Your task: Output the material below in full, exactly as it is.

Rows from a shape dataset

═══

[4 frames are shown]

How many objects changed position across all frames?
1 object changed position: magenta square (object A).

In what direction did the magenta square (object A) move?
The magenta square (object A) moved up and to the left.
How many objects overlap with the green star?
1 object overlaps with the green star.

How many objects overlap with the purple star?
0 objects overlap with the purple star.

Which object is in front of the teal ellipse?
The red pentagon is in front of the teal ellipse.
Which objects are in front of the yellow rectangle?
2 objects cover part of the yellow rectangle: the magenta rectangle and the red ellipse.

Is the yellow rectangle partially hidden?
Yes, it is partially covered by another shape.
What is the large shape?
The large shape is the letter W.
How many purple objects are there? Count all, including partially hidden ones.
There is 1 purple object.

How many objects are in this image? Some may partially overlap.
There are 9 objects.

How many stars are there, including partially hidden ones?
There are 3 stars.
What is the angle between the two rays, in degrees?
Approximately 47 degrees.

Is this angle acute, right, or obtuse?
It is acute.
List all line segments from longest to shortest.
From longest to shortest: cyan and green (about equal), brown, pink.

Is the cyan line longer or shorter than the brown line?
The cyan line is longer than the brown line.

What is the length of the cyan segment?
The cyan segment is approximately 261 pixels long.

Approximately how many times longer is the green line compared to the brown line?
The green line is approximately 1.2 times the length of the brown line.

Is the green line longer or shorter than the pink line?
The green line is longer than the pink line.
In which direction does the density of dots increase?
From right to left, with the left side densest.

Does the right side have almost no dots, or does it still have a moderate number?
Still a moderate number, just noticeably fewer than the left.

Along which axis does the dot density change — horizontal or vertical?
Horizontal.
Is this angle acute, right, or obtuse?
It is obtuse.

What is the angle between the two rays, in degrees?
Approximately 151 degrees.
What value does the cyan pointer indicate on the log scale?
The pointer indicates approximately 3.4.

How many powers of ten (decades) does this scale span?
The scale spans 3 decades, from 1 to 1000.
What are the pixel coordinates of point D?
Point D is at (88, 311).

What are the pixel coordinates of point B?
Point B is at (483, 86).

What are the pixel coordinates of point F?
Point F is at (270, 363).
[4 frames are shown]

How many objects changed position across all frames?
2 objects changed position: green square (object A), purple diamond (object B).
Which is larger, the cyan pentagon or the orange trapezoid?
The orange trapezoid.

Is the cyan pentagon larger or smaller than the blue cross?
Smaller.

═══

Result for this exercise:
[4 frames are shown]

How many objects changed position across all frames?
1 object changed position: magenta square (object A).

In what direction did the magenta square (object A) move?
The magenta square (object A) moved up and to the left.
How many objects overlap with the green star?
1 object overlaps with the green star.

How many objects overlap with the purple star?
0 objects overlap with the purple star.

Which object is in front of the teal ellipse?
The red pentagon is in front of the teal ellipse.
Which objects are in front of the yellow rectangle?
2 objects cover part of the yellow rectangle: the magenta rectangle and the red ellipse.

Is the yellow rectangle partially hidden?
Yes, it is partially covered by another shape.
What is the large shape?
The large shape is the letter W.
How many purple objects are there? Count all, including partially hidden ones.
There is 1 purple object.

How many objects are in this image? Some may partially overlap.
There are 9 objects.

How many stars are there, including partially hidden ones?
There are 3 stars.
What is the angle between the two rays, in degrees?
Approximately 47 degrees.

Is this angle acute, right, or obtuse?
It is acute.
List all line segments from longest to shortest.
From longest to shortest: cyan and green (about equal), brown, pink.

Is the cyan line longer or shorter than the brown line?
The cyan line is longer than the brown line.

What is the length of the cyan segment?
The cyan segment is approximately 261 pixels long.

Approximately how many times longer is the green line compared to the brown line?
The green line is approximately 1.2 times the length of the brown line.

Is the green line longer or shorter than the pink line?
The green line is longer than the pink line.
In which direction does the density of dots increase?
From right to left, with the left side densest.

Does the right side have almost no dots, or does it still have a moderate number?
Still a moderate number, just noticeably fewer than the left.

Along which axis does the dot density change — horizontal or vertical?
Horizontal.
Is this angle acute, right, or obtuse?
It is obtuse.

What is the angle between the two rays, in degrees?
Approximately 151 degrees.
What value does the cyan pointer indicate on the log scale?
The pointer indicates approximately 3.4.

How many powers of ten (decades) does this scale span?
The scale spans 3 decades, from 1 to 1000.
What are the pixel coordinates of point D?
Point D is at (88, 311).

What are the pixel coordinates of point B?
Point B is at (483, 86).

What are the pixel coordinates of point F?
Point F is at (270, 363).
[4 frames are shown]

How many objects changed position across all frames?
2 objects changed position: green square (object A), purple diamond (object B).
Which is larger, the cyan pentagon or the orange trapezoid?
The orange trapezoid.

Is the cyan pentagon larger or smaller than the blue cross?
Smaller.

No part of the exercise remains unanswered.